_Exercise aim:_
The required output is the block of lines from the line with "What is the" to the line with "[4 frames are shown]", endpoints included and pictures omitted.

_Data rows:_

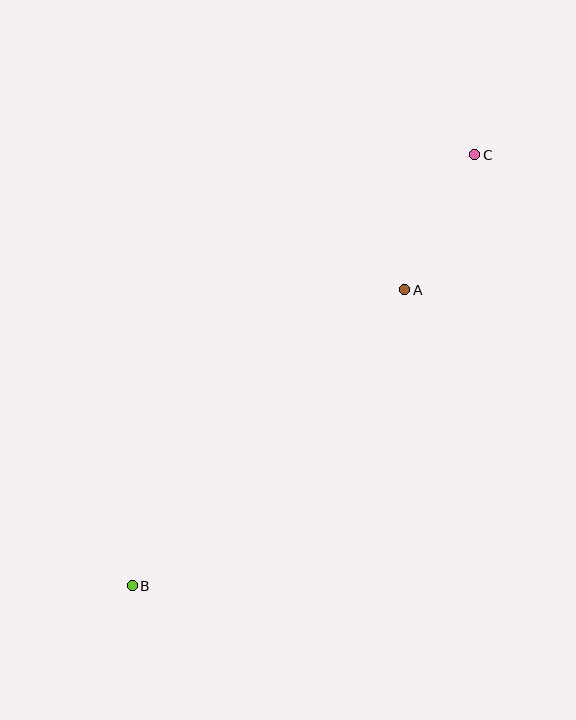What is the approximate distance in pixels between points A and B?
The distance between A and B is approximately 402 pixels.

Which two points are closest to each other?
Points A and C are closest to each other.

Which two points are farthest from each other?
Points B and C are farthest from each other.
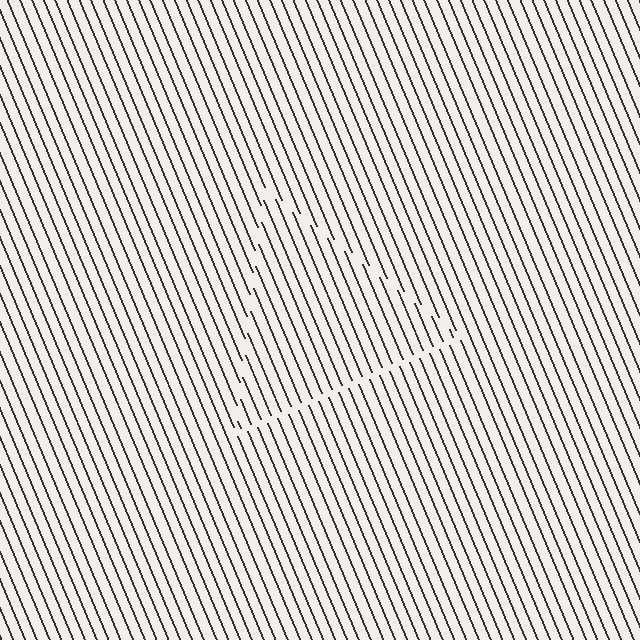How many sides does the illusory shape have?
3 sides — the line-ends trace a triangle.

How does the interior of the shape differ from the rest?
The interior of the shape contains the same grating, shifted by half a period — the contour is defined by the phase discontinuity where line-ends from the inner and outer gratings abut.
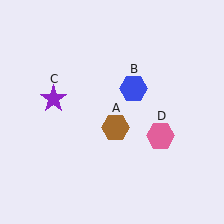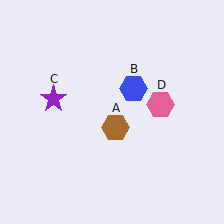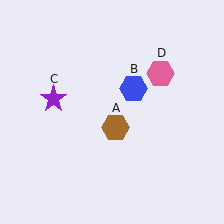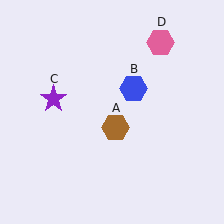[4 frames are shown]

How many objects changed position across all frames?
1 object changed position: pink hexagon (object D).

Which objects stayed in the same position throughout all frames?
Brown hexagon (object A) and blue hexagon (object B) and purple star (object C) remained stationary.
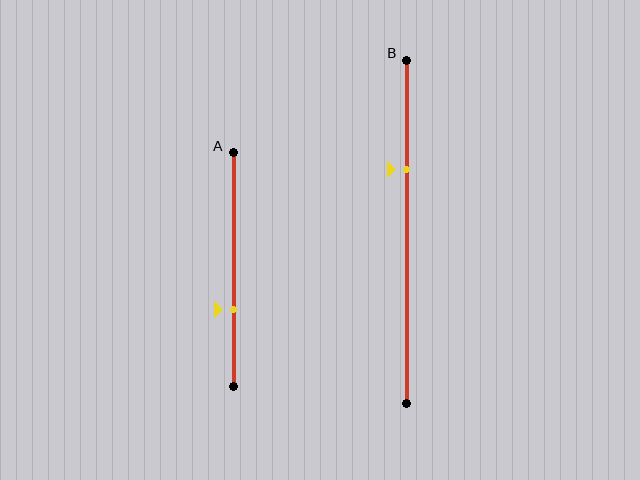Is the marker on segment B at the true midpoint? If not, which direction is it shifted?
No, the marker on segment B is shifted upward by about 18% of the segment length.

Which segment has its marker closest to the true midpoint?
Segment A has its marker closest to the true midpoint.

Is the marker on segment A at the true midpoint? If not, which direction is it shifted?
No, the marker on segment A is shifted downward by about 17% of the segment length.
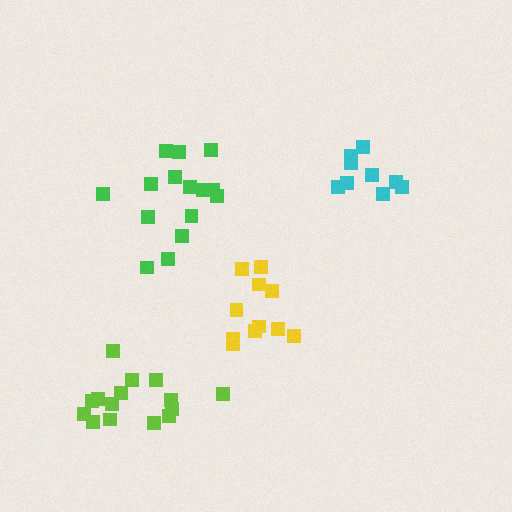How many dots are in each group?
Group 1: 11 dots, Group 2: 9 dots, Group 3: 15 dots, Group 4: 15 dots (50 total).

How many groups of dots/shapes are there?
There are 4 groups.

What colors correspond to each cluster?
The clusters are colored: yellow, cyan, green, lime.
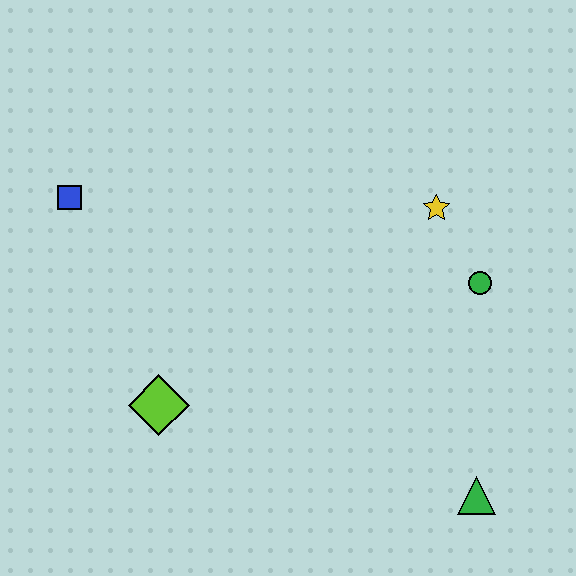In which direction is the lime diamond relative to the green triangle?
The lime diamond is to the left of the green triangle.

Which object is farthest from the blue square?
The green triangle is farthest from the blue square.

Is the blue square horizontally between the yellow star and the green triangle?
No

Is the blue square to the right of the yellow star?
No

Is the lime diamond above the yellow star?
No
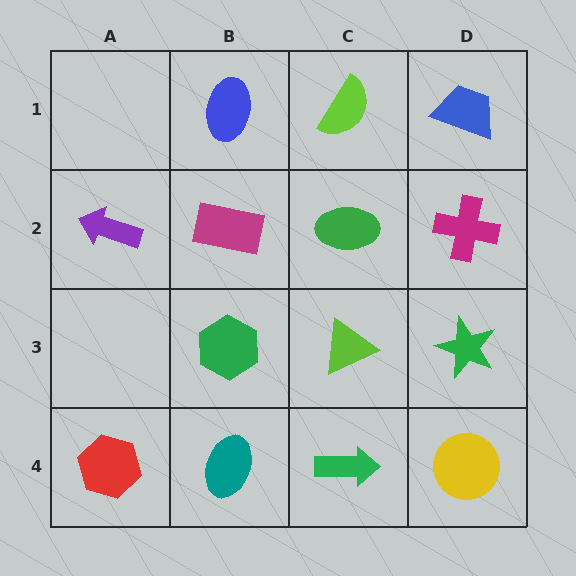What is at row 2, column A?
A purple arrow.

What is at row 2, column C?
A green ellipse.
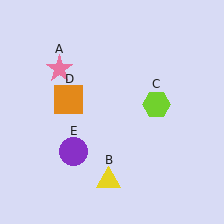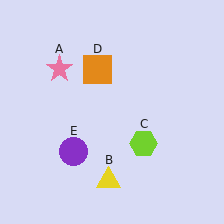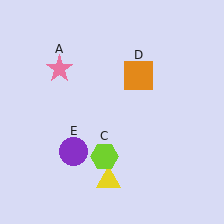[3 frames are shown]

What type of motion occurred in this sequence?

==

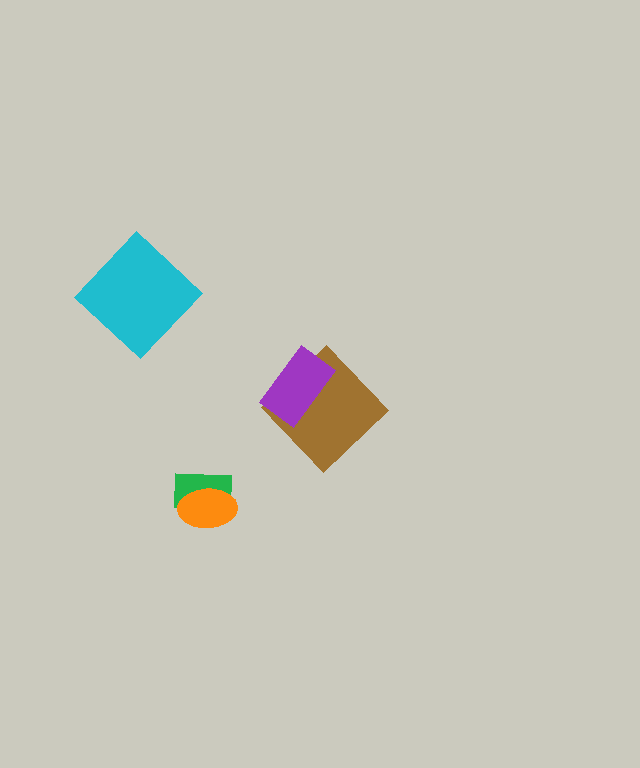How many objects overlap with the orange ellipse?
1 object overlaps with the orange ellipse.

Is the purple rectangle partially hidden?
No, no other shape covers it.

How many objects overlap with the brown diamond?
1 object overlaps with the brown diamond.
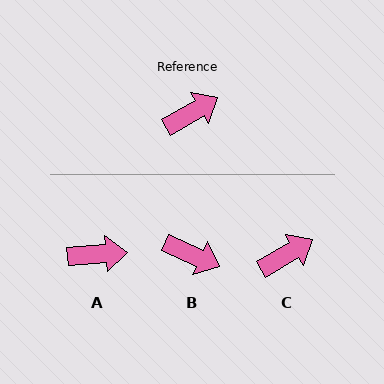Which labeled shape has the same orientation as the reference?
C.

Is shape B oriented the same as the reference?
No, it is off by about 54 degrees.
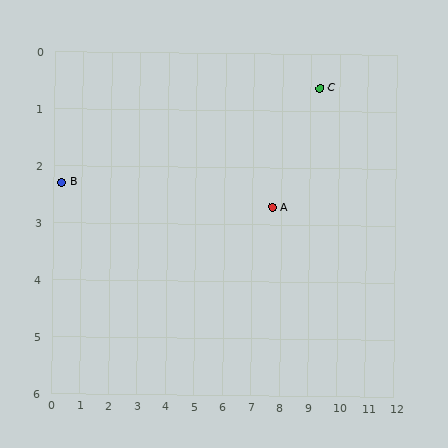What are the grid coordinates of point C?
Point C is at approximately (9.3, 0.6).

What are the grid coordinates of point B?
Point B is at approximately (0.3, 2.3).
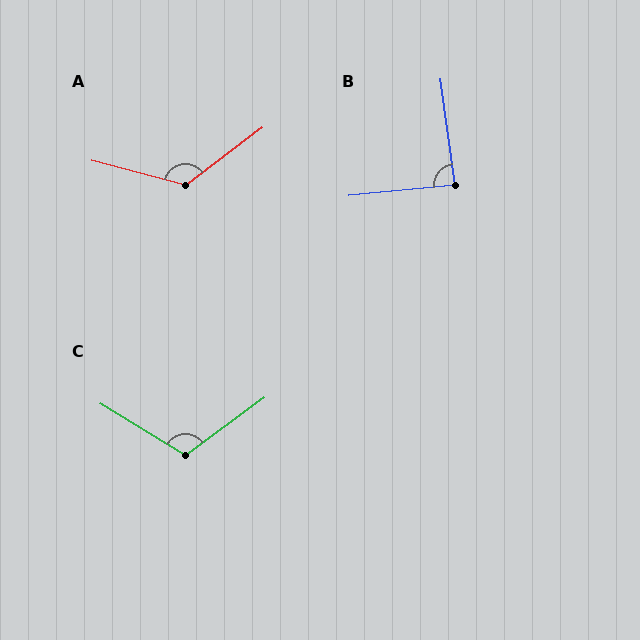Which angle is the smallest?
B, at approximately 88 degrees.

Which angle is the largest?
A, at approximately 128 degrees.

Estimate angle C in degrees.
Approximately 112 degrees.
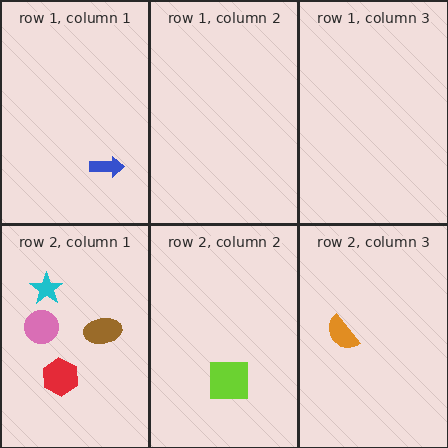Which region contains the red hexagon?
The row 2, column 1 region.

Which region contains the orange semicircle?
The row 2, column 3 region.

_Solution:_
What is the approximate distance in pixels between points A and B?
The distance between A and B is approximately 402 pixels.

Which two points are closest to each other?
Points A and C are closest to each other.

Which two points are farthest from each other?
Points B and C are farthest from each other.
How many sides does the illusory shape have?
3 sides — the line-ends trace a triangle.

How does the interior of the shape differ from the rest?
The interior of the shape contains the same grating, shifted by half a period — the contour is defined by the phase discontinuity where line-ends from the inner and outer gratings abut.
[4 frames are shown]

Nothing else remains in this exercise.